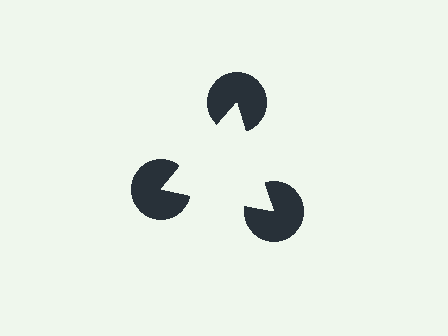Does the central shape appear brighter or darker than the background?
It typically appears slightly brighter than the background, even though no actual brightness change is drawn.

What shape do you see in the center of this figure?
An illusory triangle — its edges are inferred from the aligned wedge cuts in the pac-man discs, not physically drawn.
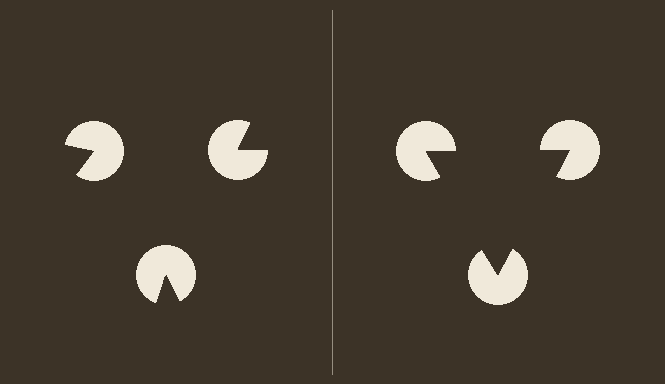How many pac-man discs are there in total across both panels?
6 — 3 on each side.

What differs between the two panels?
The pac-man discs are positioned identically on both sides; only the wedge orientations differ. On the right they align to a triangle; on the left they are misaligned.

☆ ☆ ☆

Please write out the material from the line containing "What shape do" to its final line, both inclusive, exactly as it appears; pictures are not part of the copy.

What shape do you see in the center of this figure?
An illusory triangle — its edges are inferred from the aligned wedge cuts in the pac-man discs, not physically drawn.
How many pac-man discs are there in total across both panels?
6 — 3 on each side.

What differs between the two panels?
The pac-man discs are positioned identically on both sides; only the wedge orientations differ. On the right they align to a triangle; on the left they are misaligned.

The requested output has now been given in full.